Data lines ::
· · ·

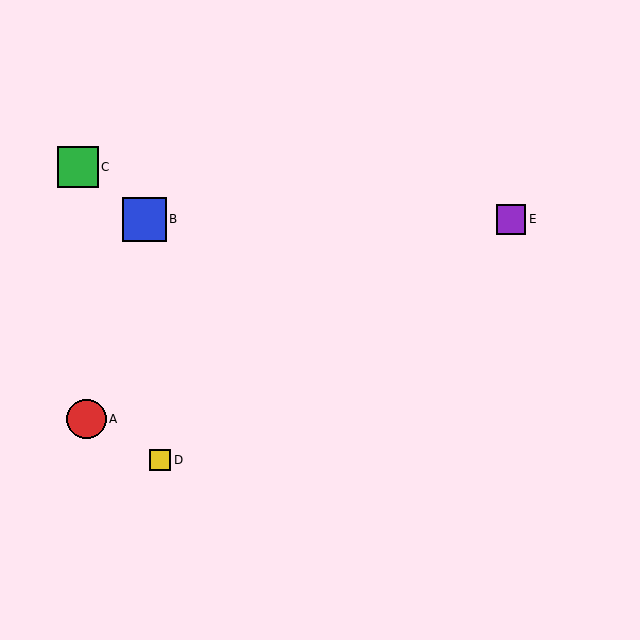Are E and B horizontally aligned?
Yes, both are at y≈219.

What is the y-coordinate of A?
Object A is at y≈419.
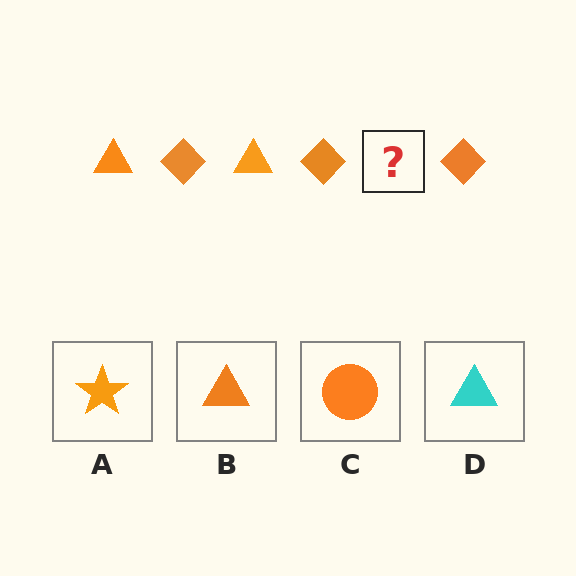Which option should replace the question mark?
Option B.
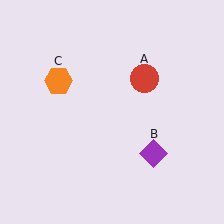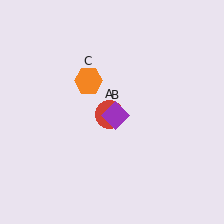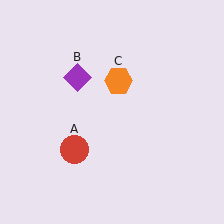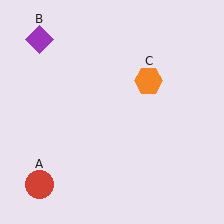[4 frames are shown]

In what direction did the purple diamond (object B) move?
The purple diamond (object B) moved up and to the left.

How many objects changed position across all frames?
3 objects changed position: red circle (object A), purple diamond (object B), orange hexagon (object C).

· · ·

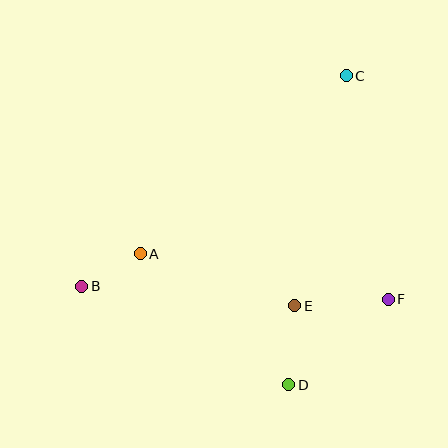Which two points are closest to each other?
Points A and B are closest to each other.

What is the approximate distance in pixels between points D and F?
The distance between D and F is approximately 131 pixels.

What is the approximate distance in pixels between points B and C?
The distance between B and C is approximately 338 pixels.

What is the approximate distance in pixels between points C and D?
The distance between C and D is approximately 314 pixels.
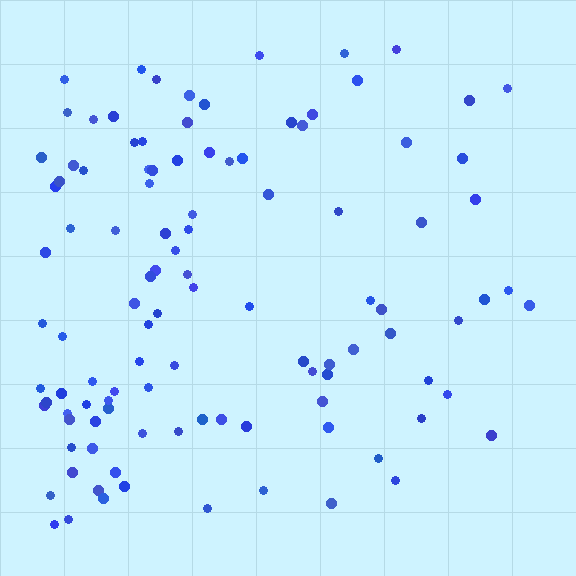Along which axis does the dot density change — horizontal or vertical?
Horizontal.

· · ·

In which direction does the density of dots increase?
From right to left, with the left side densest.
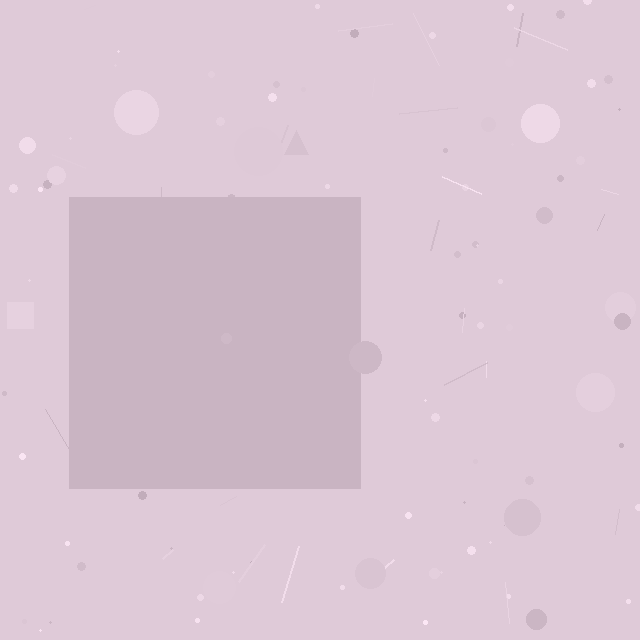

· · ·

Exercise task ::
Write out word for word the lines above that run from the one with "Are E and B horizontally aligned?" to the one with "[4 frames are shown]". Include both end lines; exclude the images.

Task result ::
Are E and B horizontally aligned?
Yes, both are at y≈219.

What is the y-coordinate of A?
Object A is at y≈419.
Which option should replace the question mark?
Option B.
[4 frames are shown]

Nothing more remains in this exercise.